── SOURCE MATERIAL ──

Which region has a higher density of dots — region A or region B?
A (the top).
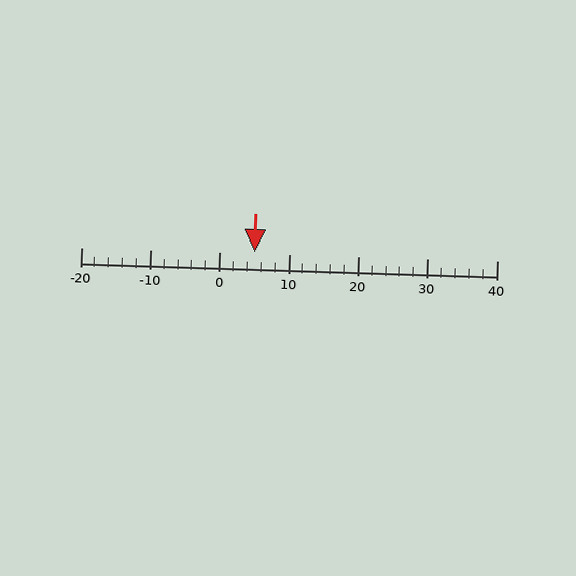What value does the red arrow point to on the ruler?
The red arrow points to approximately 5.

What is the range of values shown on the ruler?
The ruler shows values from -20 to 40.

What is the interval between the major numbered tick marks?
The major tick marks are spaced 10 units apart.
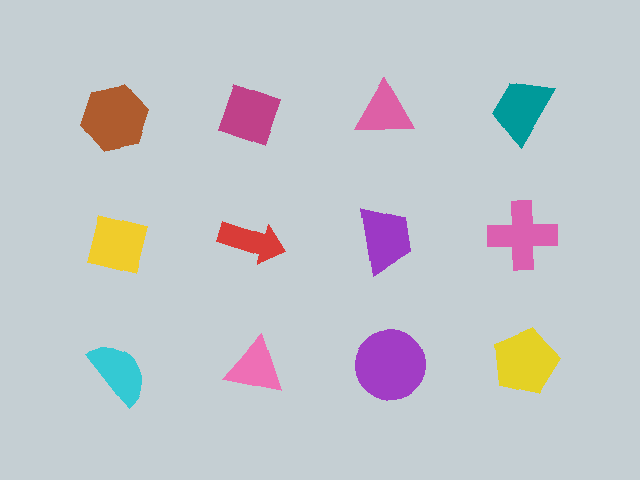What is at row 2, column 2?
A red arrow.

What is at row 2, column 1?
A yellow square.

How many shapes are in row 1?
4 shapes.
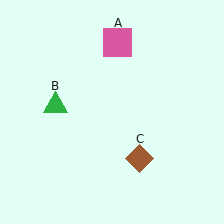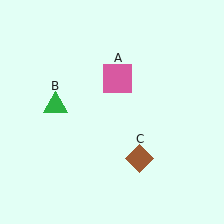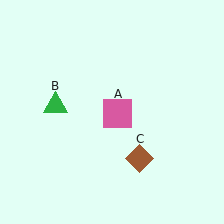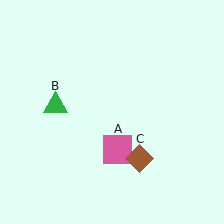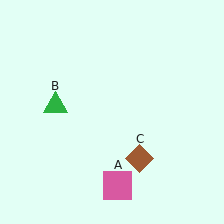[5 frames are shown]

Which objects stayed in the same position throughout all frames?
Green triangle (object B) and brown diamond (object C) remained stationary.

───
── SOURCE MATERIAL ──

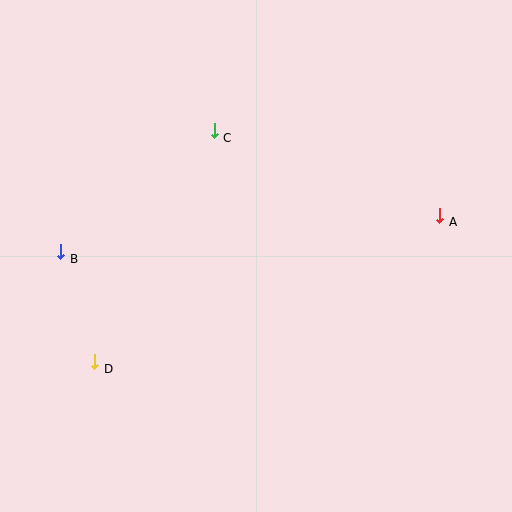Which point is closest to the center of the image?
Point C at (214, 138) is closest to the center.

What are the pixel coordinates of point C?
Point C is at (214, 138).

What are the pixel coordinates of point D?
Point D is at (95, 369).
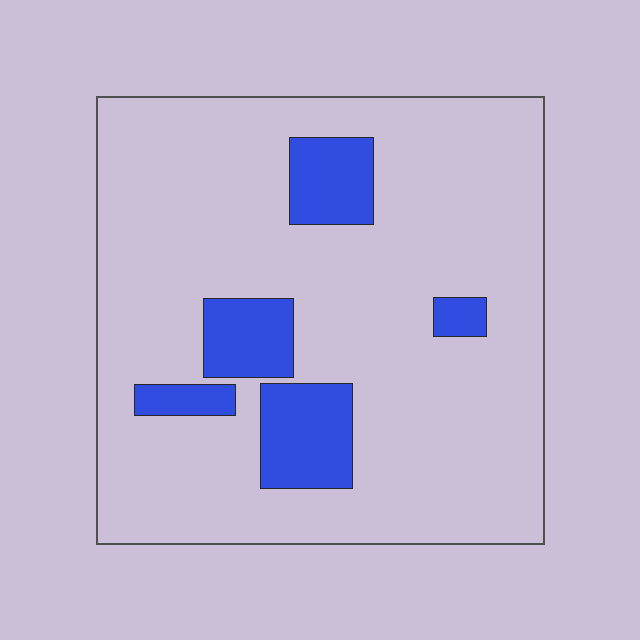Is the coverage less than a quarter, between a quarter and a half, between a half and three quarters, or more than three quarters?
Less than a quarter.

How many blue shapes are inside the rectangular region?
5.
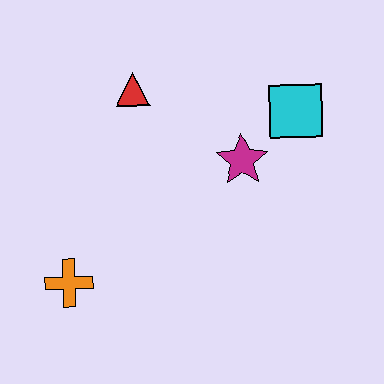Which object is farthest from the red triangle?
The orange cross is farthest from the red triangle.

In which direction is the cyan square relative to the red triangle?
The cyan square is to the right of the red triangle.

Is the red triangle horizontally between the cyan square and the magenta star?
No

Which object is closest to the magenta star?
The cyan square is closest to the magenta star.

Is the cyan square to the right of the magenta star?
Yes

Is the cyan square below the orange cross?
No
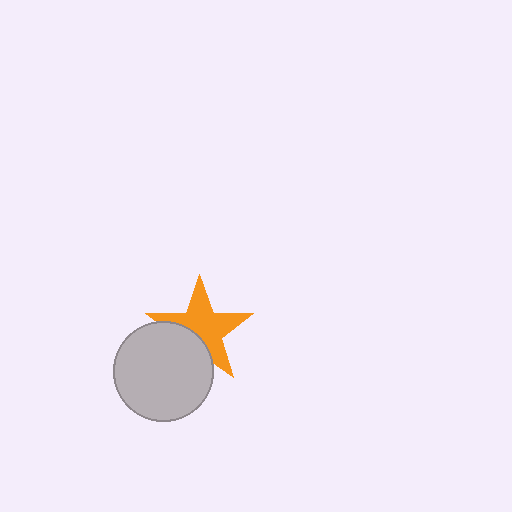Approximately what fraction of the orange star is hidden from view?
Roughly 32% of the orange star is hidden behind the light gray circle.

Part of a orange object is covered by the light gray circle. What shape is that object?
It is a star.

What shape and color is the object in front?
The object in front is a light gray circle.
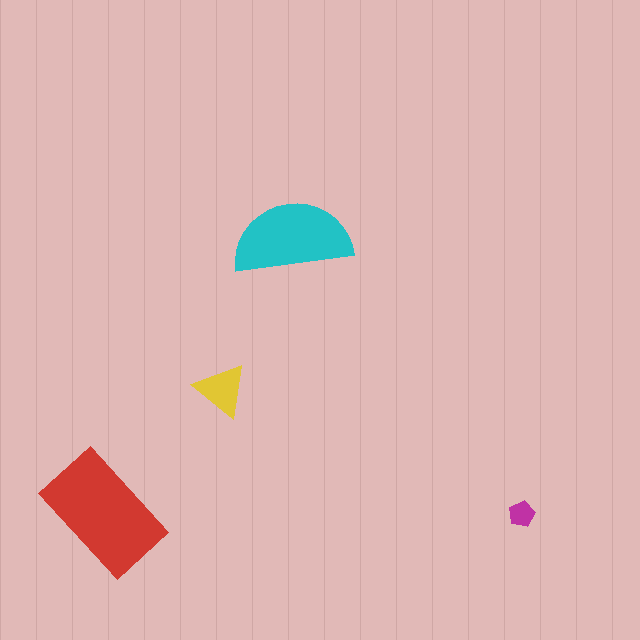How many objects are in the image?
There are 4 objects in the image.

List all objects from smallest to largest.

───

- **WRITTEN PROBLEM**:
Copy nothing but the lines above that run from the one with "How many objects are in the image?" to the one with "List all objects from smallest to largest.", ends included; pictures stay out.

- **PROBLEM SOLUTION**:
How many objects are in the image?
There are 4 objects in the image.

List all objects from smallest to largest.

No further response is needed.